The task: Pictures aside, repeat every entry exactly.
═══ Entries shown
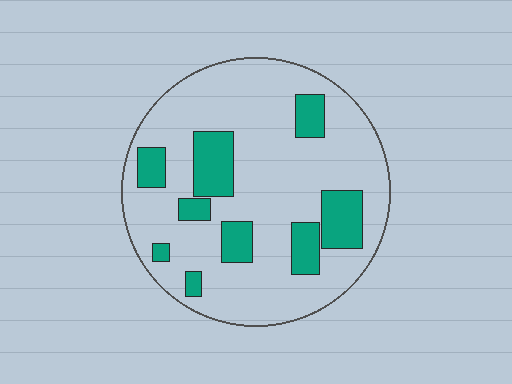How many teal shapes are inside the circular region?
9.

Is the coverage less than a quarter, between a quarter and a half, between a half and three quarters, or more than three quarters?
Less than a quarter.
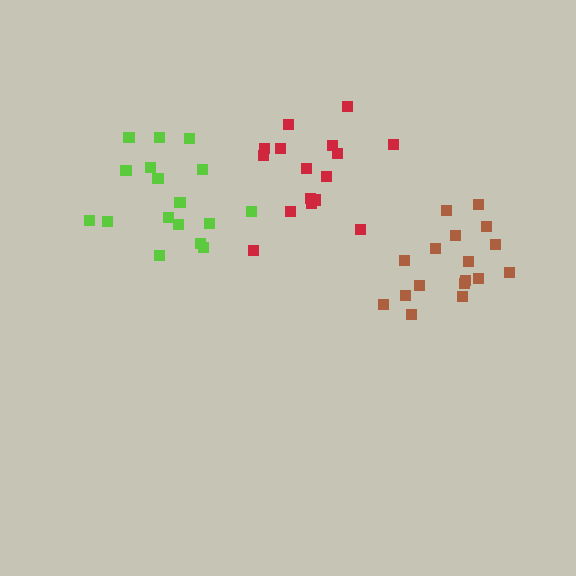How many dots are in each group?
Group 1: 17 dots, Group 2: 16 dots, Group 3: 17 dots (50 total).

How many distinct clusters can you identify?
There are 3 distinct clusters.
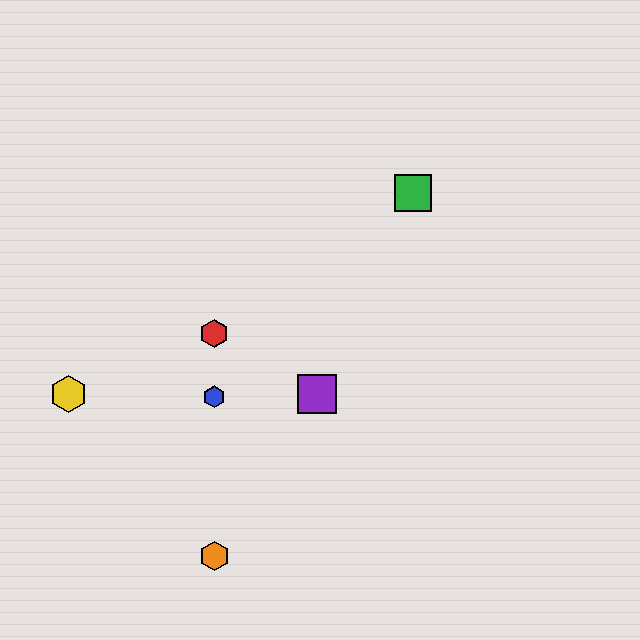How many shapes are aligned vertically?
3 shapes (the red hexagon, the blue hexagon, the orange hexagon) are aligned vertically.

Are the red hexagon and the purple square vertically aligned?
No, the red hexagon is at x≈214 and the purple square is at x≈317.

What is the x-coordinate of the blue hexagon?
The blue hexagon is at x≈214.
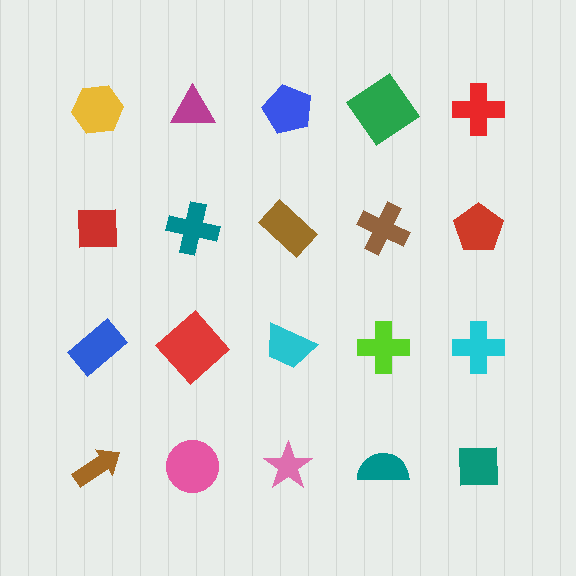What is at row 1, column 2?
A magenta triangle.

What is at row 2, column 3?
A brown rectangle.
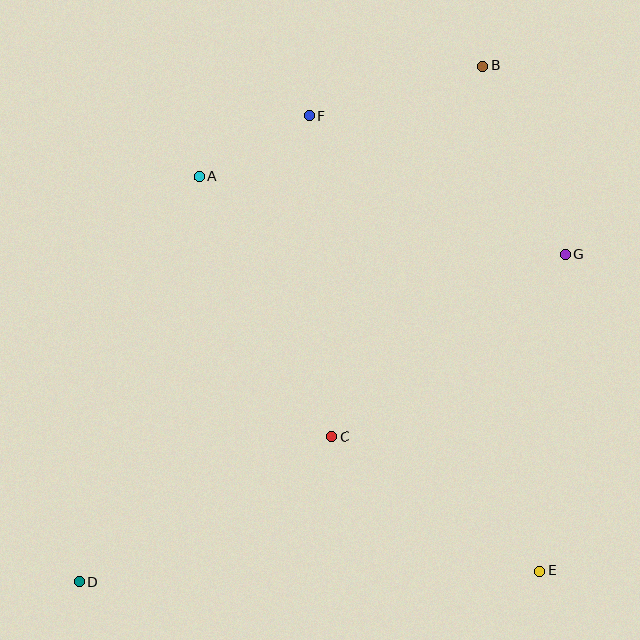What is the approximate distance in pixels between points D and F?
The distance between D and F is approximately 519 pixels.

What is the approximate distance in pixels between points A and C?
The distance between A and C is approximately 292 pixels.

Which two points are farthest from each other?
Points B and D are farthest from each other.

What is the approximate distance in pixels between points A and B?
The distance between A and B is approximately 304 pixels.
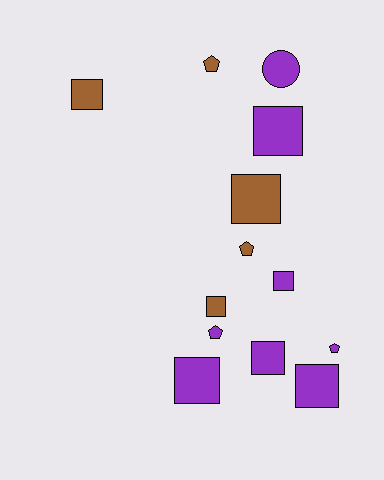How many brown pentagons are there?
There are 2 brown pentagons.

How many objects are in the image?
There are 13 objects.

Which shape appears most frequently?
Square, with 8 objects.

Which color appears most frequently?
Purple, with 8 objects.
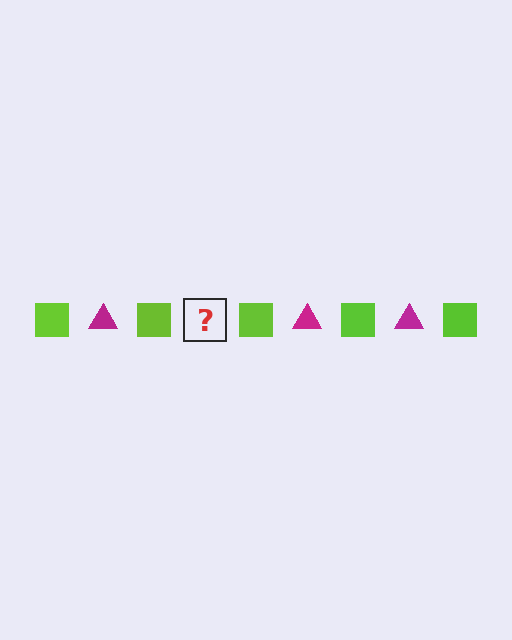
══════
Response to the exercise:
How many teal shapes are inside the circular region?
9.

Is the coverage less than a quarter, between a quarter and a half, between a half and three quarters, or more than three quarters?
Less than a quarter.
How many dots are in each group?
Group 1: 17 dots, Group 2: 16 dots, Group 3: 17 dots (50 total).

How many distinct clusters can you identify?
There are 3 distinct clusters.
How many shapes are aligned vertically?
3 shapes (the red hexagon, the blue hexagon, the orange hexagon) are aligned vertically.

Are the red hexagon and the purple square vertically aligned?
No, the red hexagon is at x≈214 and the purple square is at x≈317.

What is the x-coordinate of the blue hexagon?
The blue hexagon is at x≈214.
What is at row 1, column 2?
A magenta triangle.

What is at row 2, column 3?
A brown rectangle.
What is the approximate distance in pixels between points D and F?
The distance between D and F is approximately 519 pixels.

What is the approximate distance in pixels between points A and C?
The distance between A and C is approximately 292 pixels.

Which two points are farthest from each other?
Points B and D are farthest from each other.

What is the approximate distance in pixels between points A and B?
The distance between A and B is approximately 304 pixels.
How many brown pentagons are there?
There are 2 brown pentagons.

How many objects are in the image?
There are 13 objects.

Which shape appears most frequently?
Square, with 8 objects.

Which color appears most frequently?
Purple, with 8 objects.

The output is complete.